▸ WHAT YOU ARE ASKED TO DO: Transcribe all of the material below word for word and leave out its pictures.

--- start DATA IN THIS EXERCISE ---

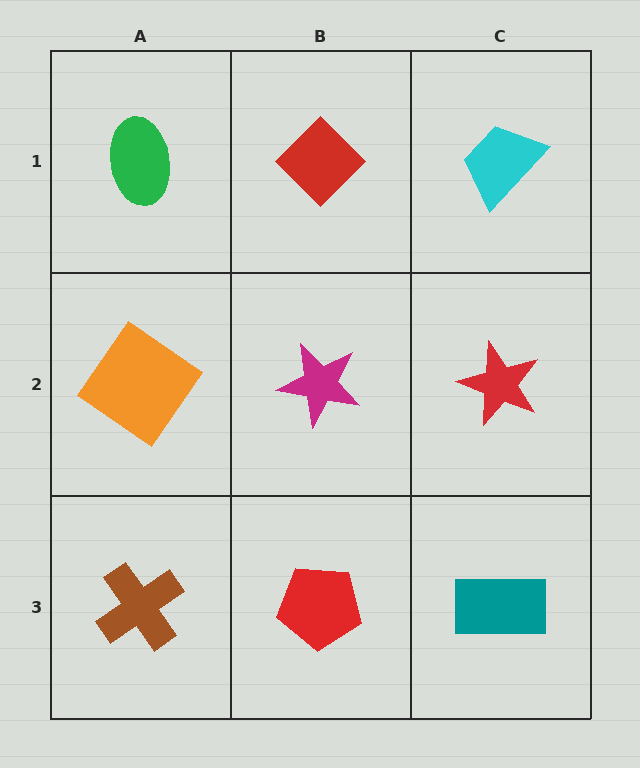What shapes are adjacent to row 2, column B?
A red diamond (row 1, column B), a red pentagon (row 3, column B), an orange diamond (row 2, column A), a red star (row 2, column C).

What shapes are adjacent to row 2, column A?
A green ellipse (row 1, column A), a brown cross (row 3, column A), a magenta star (row 2, column B).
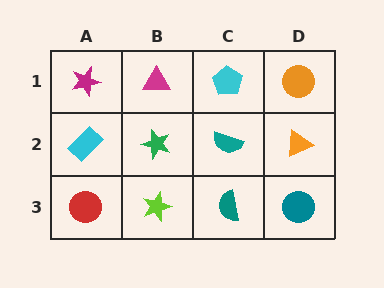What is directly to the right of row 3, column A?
A lime star.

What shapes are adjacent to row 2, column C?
A cyan pentagon (row 1, column C), a teal semicircle (row 3, column C), a green star (row 2, column B), an orange triangle (row 2, column D).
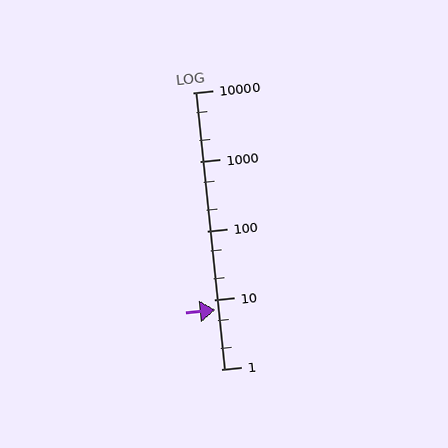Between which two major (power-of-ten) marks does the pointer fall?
The pointer is between 1 and 10.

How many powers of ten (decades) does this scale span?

--- end DATA IN THIS EXERCISE ---

▸ TASK SOLUTION:
What shapes are adjacent to row 2, column B?
A red diamond (row 1, column B), a red pentagon (row 3, column B), an orange diamond (row 2, column A), a red star (row 2, column C).

What shapes are adjacent to row 2, column A?
A green ellipse (row 1, column A), a brown cross (row 3, column A), a magenta star (row 2, column B).
What is directly to the right of row 3, column A?
A lime star.

What shapes are adjacent to row 2, column C?
A cyan pentagon (row 1, column C), a teal semicircle (row 3, column C), a green star (row 2, column B), an orange triangle (row 2, column D).
Between which two major (power-of-ten) marks does the pointer fall?
The pointer is between 1 and 10.

How many powers of ten (decades) does this scale span?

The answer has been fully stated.